BEGIN DATA EXTRACT

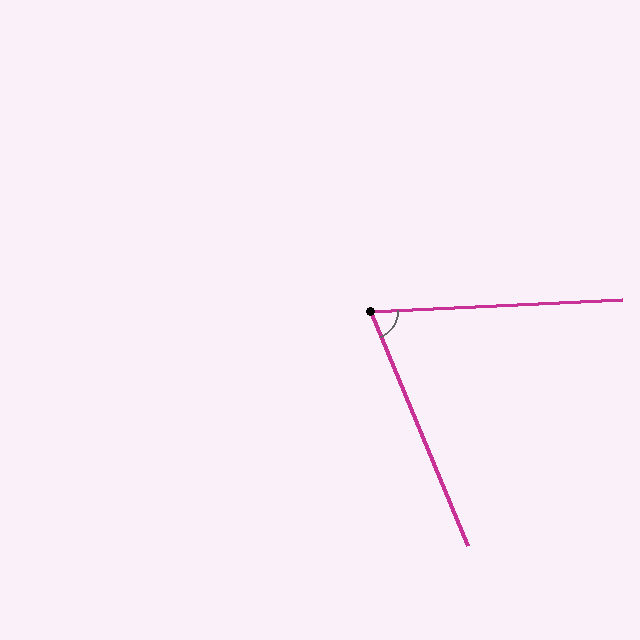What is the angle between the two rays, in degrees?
Approximately 70 degrees.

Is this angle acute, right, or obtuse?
It is acute.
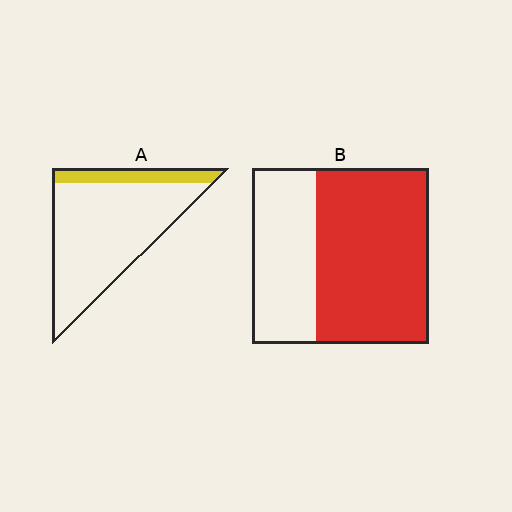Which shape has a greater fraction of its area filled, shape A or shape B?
Shape B.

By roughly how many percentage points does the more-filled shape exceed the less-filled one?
By roughly 50 percentage points (B over A).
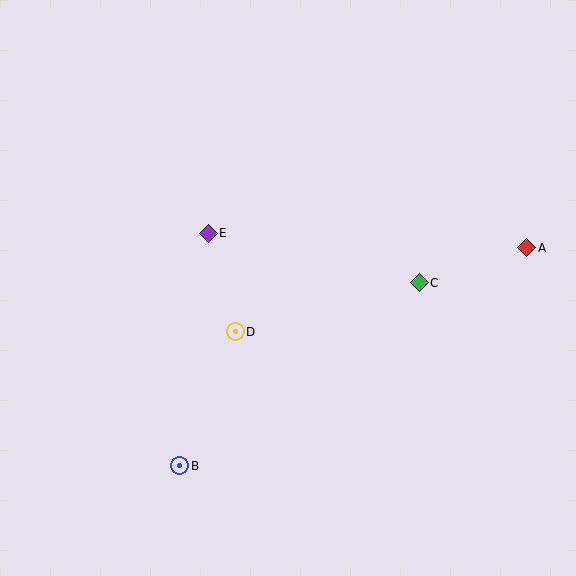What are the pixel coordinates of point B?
Point B is at (180, 466).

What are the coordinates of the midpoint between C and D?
The midpoint between C and D is at (327, 307).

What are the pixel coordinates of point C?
Point C is at (419, 283).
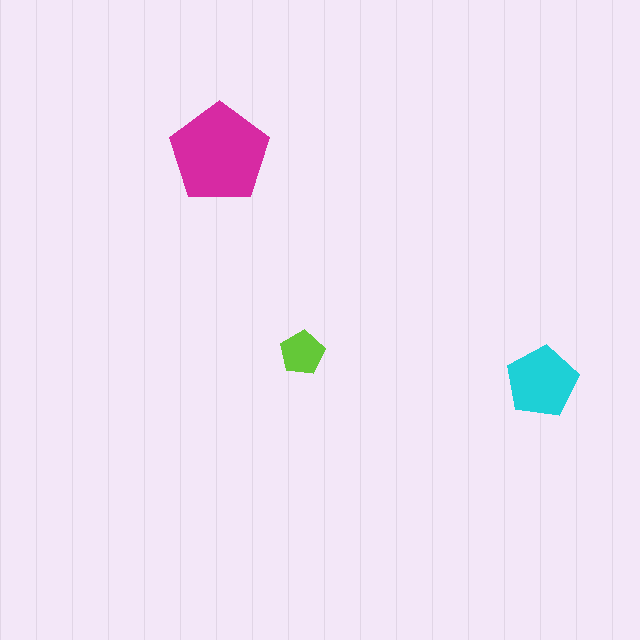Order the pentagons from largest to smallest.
the magenta one, the cyan one, the lime one.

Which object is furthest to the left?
The magenta pentagon is leftmost.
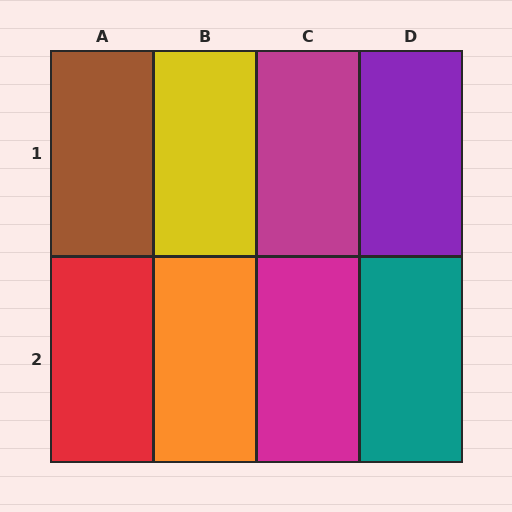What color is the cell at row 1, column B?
Yellow.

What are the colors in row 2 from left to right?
Red, orange, magenta, teal.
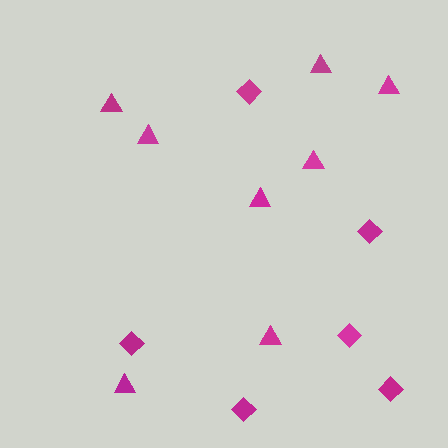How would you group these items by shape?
There are 2 groups: one group of diamonds (6) and one group of triangles (8).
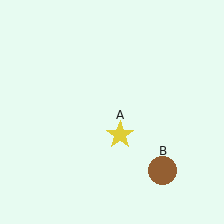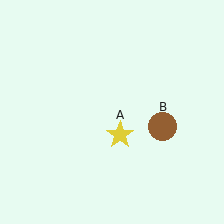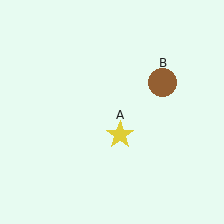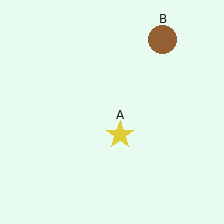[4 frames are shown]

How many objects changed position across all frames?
1 object changed position: brown circle (object B).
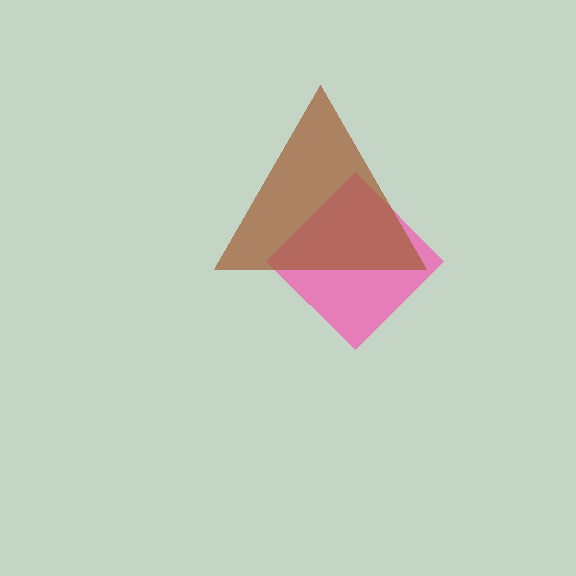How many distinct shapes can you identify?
There are 2 distinct shapes: a pink diamond, a brown triangle.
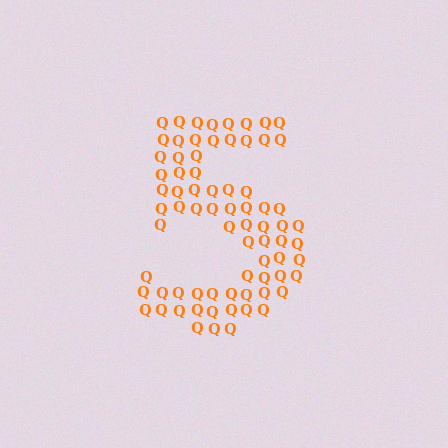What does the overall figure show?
The overall figure shows the digit 5.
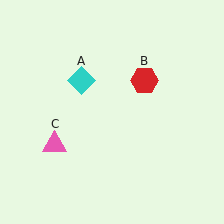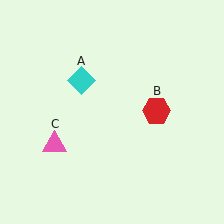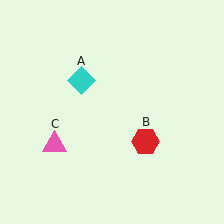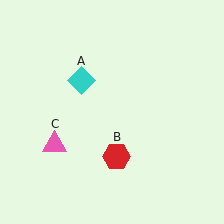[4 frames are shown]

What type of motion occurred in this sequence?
The red hexagon (object B) rotated clockwise around the center of the scene.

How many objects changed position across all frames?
1 object changed position: red hexagon (object B).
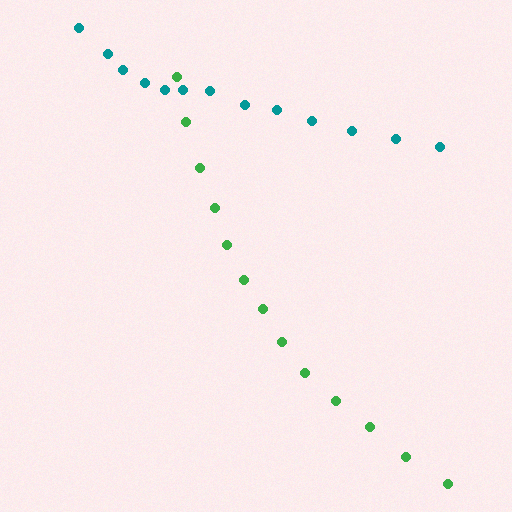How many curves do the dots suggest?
There are 2 distinct paths.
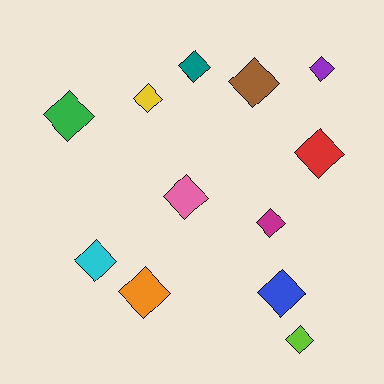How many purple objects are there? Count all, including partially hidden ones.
There is 1 purple object.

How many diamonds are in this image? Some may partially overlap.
There are 12 diamonds.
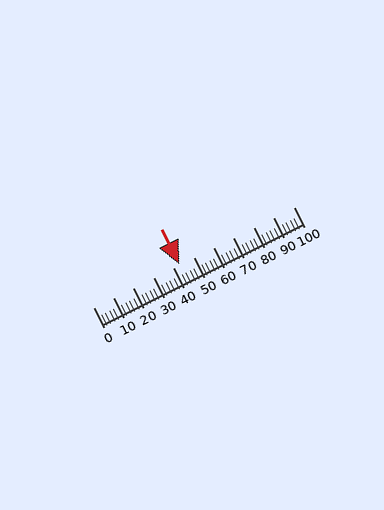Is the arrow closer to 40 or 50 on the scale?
The arrow is closer to 40.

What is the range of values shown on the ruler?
The ruler shows values from 0 to 100.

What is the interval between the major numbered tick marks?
The major tick marks are spaced 10 units apart.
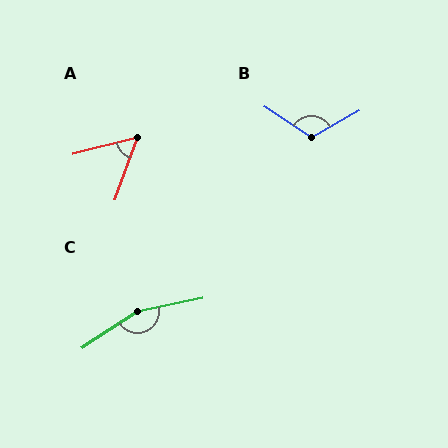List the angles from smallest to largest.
A (56°), B (117°), C (158°).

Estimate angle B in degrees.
Approximately 117 degrees.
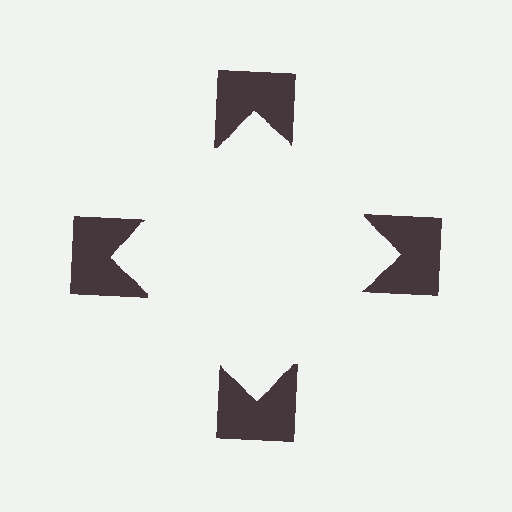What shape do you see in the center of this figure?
An illusory square — its edges are inferred from the aligned wedge cuts in the notched squares, not physically drawn.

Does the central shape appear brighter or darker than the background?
It typically appears slightly brighter than the background, even though no actual brightness change is drawn.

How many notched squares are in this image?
There are 4 — one at each vertex of the illusory square.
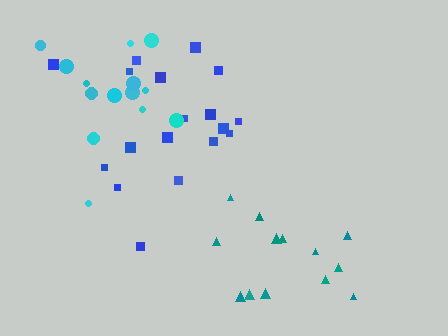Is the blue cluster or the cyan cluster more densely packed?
Cyan.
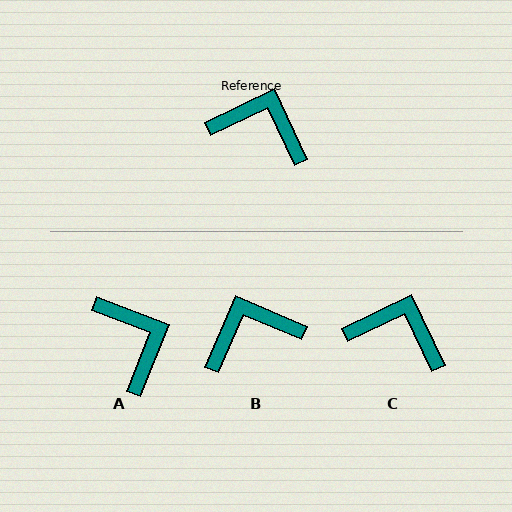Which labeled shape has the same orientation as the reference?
C.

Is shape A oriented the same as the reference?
No, it is off by about 47 degrees.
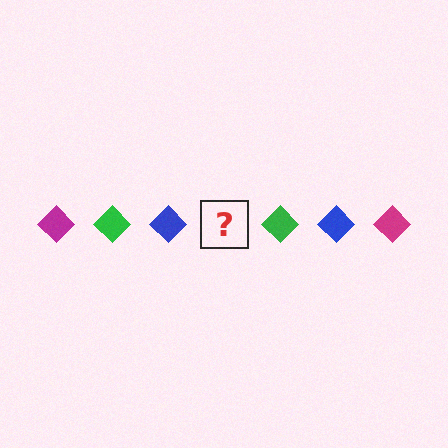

END DATA EXTRACT

» PROBLEM:
Print out every entry above without changing a word, and leave out the pictures.

» ANSWER TO THE TASK:
What is the angle between the two rays, in degrees?
Approximately 70 degrees.

Is this angle acute, right, or obtuse?
It is acute.
Which shape has a greater fraction of its area filled, shape A or shape B?
Shape B.

By roughly how many percentage points does the more-filled shape exceed the less-filled one?
By roughly 50 percentage points (B over A).
What are the pixel coordinates of point B?
Point B is at (180, 466).

What are the coordinates of the midpoint between C and D?
The midpoint between C and D is at (327, 307).

What are the pixel coordinates of point C?
Point C is at (419, 283).
Order the pentagons from largest to smallest.
the magenta one, the cyan one, the lime one.

Which object is furthest to the left?
The magenta pentagon is leftmost.
What color is the cell at row 1, column B?
Yellow.

What are the colors in row 2 from left to right?
Red, orange, magenta, teal.
How would you group these items by shape?
There are 2 groups: one group of diamonds (6) and one group of triangles (8).
[4 frames are shown]

How many objects changed position across all frames?
1 object changed position: brown circle (object B).
How many distinct shapes can you identify?
There are 2 distinct shapes: a pink diamond, a brown triangle.
What does the overall figure show?
The overall figure shows the digit 5.
[4 frames are shown]

What type of motion occurred in this sequence?
The red hexagon (object B) rotated clockwise around the center of the scene.

How many objects changed position across all frames?
1 object changed position: red hexagon (object B).
How many curves do the dots suggest?
There are 2 distinct paths.
How many purple objects are there? Count all, including partially hidden ones.
There is 1 purple object.

How many diamonds are in this image? Some may partially overlap.
There are 12 diamonds.
Is the arrow closer to 40 or 50 on the scale?
The arrow is closer to 40.

What is the range of values shown on the ruler?
The ruler shows values from 0 to 100.

What is the interval between the major numbered tick marks?
The major tick marks are spaced 10 units apart.
List the angles from smallest to largest.
A (56°), B (117°), C (158°).

Estimate angle B in degrees.
Approximately 117 degrees.
What shape do you see in the center of this figure?
An illusory square — its edges are inferred from the aligned wedge cuts in the notched squares, not physically drawn.

Does the central shape appear brighter or darker than the background?
It typically appears slightly brighter than the background, even though no actual brightness change is drawn.

How many notched squares are in this image?
There are 4 — one at each vertex of the illusory square.
Is the blue cluster or the cyan cluster more densely packed?
Cyan.
Which labeled shape has the same orientation as the reference?
C.

Is shape A oriented the same as the reference?
No, it is off by about 47 degrees.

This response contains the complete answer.